/---

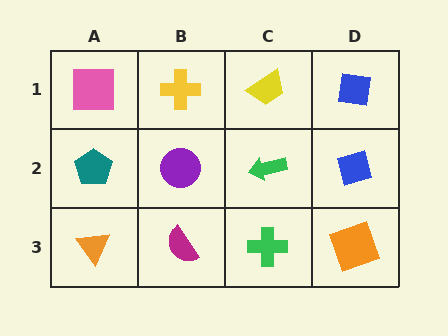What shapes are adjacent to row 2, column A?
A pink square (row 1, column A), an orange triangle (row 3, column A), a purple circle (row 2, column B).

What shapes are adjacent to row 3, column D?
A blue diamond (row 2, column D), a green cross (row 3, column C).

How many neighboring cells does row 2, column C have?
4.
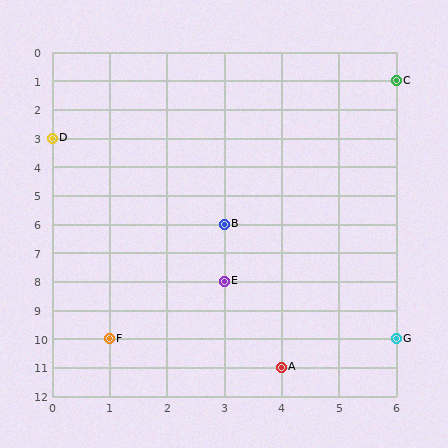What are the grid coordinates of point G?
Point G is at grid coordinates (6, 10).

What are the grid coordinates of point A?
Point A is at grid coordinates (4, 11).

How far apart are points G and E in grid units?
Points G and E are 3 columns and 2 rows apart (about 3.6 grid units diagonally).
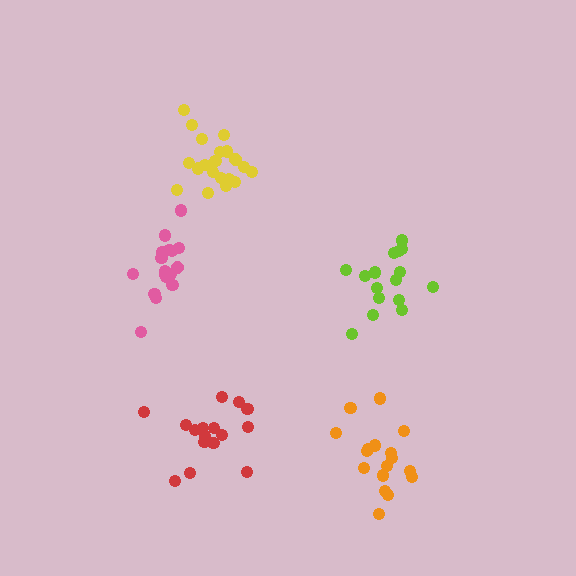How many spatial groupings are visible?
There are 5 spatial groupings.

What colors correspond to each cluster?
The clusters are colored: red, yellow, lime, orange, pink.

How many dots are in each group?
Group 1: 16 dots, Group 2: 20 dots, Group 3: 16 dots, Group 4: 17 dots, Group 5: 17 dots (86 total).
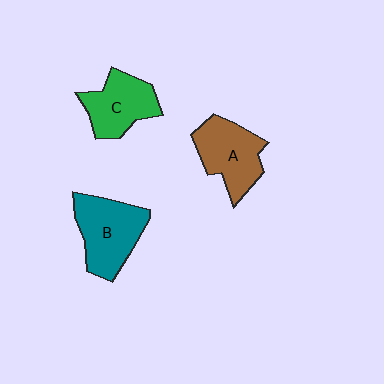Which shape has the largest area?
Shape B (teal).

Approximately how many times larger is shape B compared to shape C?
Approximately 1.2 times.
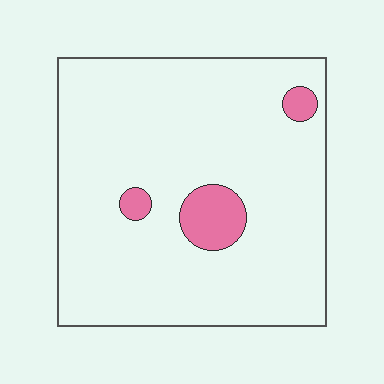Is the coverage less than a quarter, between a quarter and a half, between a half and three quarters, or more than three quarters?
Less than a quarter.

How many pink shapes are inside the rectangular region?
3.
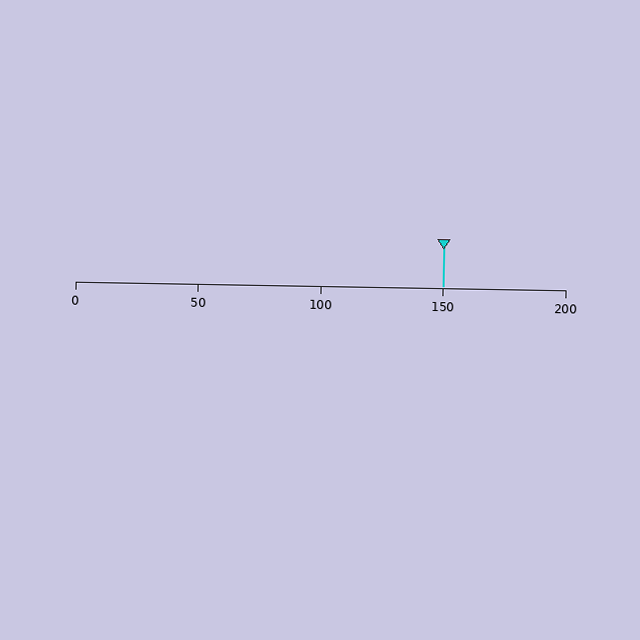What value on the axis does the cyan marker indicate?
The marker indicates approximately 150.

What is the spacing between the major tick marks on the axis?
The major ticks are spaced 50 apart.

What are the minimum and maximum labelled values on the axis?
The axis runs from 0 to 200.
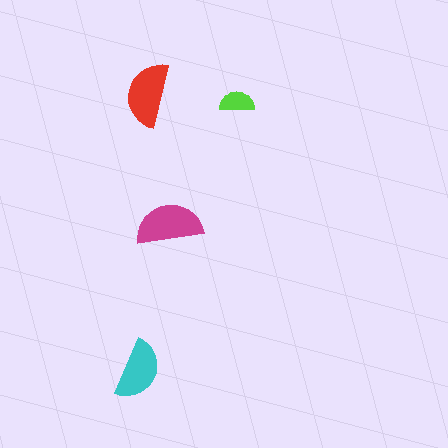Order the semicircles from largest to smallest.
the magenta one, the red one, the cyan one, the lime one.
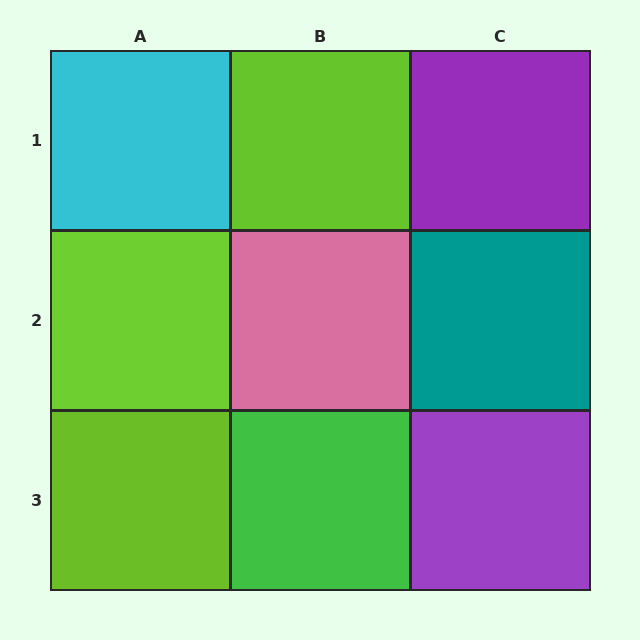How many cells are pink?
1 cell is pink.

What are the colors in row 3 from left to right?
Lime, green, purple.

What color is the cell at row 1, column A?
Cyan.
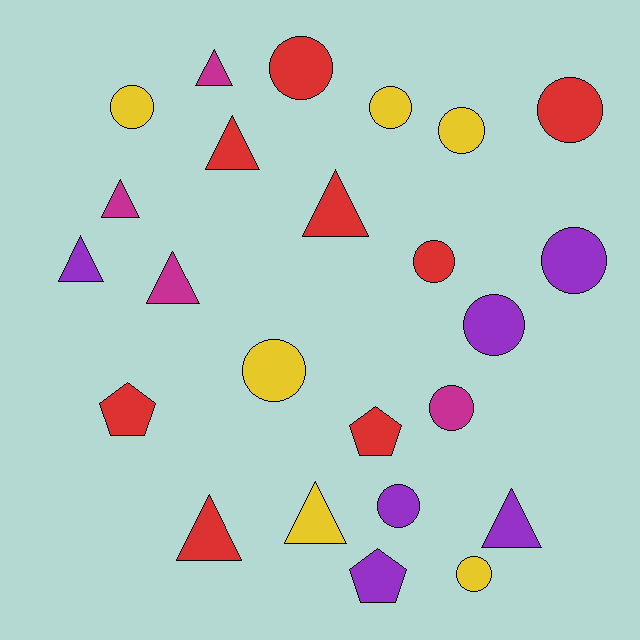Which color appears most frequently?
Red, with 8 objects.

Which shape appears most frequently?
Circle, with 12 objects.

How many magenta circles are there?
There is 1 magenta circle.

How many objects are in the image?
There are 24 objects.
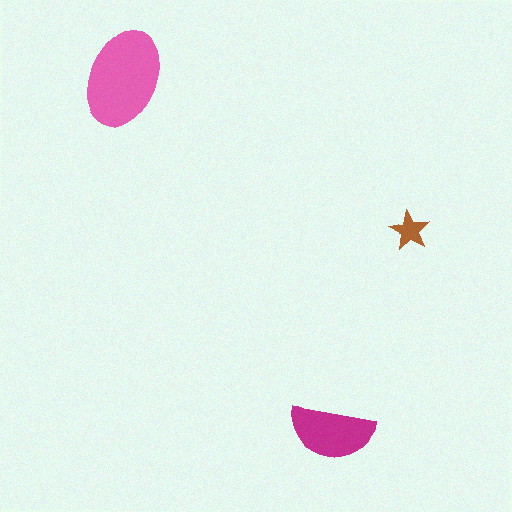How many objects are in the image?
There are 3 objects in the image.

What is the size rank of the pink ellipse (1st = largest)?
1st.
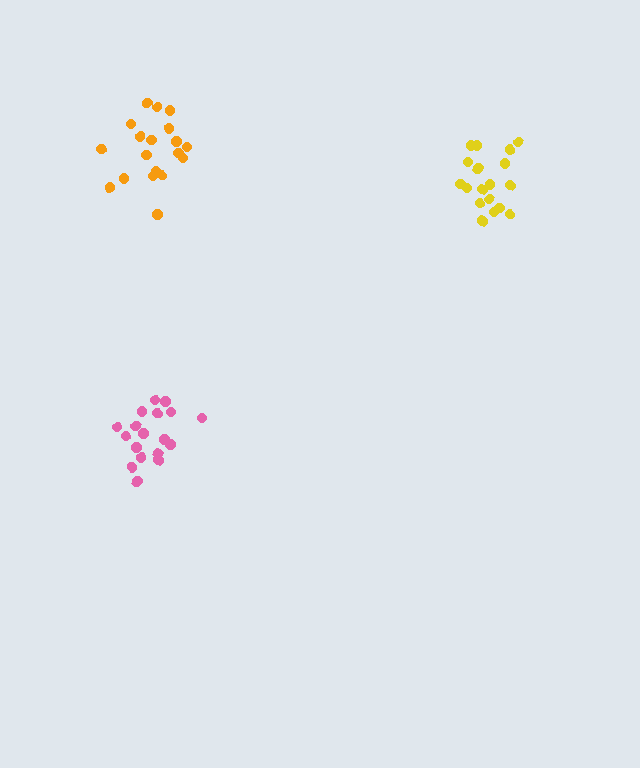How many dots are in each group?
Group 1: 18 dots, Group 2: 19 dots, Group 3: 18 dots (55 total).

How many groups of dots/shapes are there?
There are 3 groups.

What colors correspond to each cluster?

\---
/---

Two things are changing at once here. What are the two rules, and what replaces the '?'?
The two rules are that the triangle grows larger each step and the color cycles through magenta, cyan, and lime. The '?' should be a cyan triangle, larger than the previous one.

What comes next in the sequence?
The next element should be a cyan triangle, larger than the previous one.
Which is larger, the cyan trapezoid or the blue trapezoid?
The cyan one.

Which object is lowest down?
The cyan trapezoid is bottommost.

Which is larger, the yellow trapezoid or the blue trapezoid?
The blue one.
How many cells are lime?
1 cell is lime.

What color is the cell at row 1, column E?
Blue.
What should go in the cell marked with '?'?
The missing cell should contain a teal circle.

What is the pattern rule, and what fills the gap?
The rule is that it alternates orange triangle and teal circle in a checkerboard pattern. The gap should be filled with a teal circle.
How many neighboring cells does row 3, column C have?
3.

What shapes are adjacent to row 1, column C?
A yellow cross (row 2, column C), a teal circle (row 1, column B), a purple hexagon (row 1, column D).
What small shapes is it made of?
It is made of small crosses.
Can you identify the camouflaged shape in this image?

\---
/---

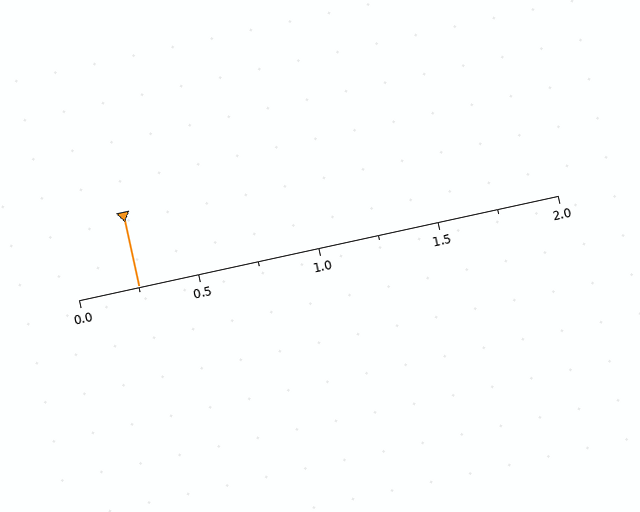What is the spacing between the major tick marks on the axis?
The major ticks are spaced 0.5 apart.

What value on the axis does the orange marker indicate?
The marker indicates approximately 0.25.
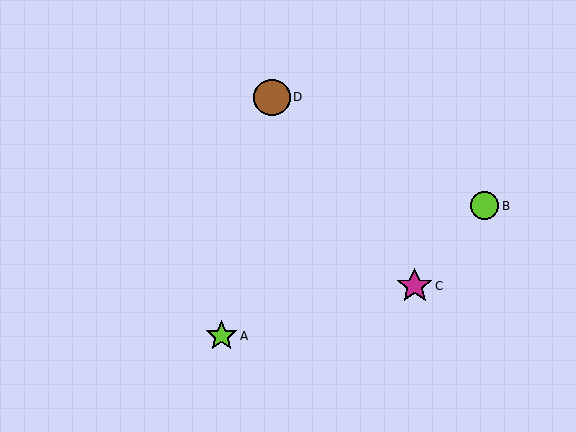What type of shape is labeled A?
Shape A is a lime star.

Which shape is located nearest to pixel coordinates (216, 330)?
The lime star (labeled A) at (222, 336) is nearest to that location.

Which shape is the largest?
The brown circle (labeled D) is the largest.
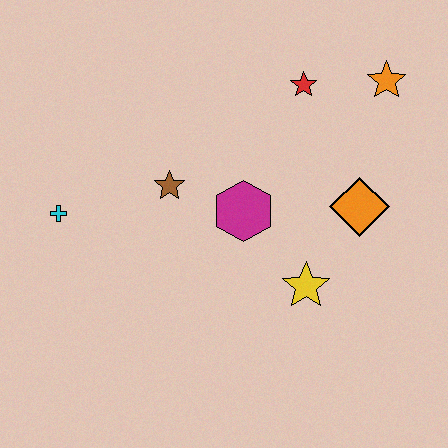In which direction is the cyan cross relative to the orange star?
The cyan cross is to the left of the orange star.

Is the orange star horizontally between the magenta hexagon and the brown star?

\---

(EXERCISE BRIEF): Transcribe the lines above between the line holding "What color is the cell at row 1, column E?" and the line holding "Can you identify", inclusive, exactly as they stand and with nothing added.

(YOUR RESPONSE):
What color is the cell at row 1, column E?
Blue.
What should go in the cell marked with '?'?
The missing cell should contain a teal circle.

What is the pattern rule, and what fills the gap?
The rule is that it alternates orange triangle and teal circle in a checkerboard pattern. The gap should be filled with a teal circle.
How many neighboring cells does row 3, column C have?
3.

What shapes are adjacent to row 1, column C?
A yellow cross (row 2, column C), a teal circle (row 1, column B), a purple hexagon (row 1, column D).
What small shapes is it made of?
It is made of small crosses.
Can you identify the camouflaged shape in this image?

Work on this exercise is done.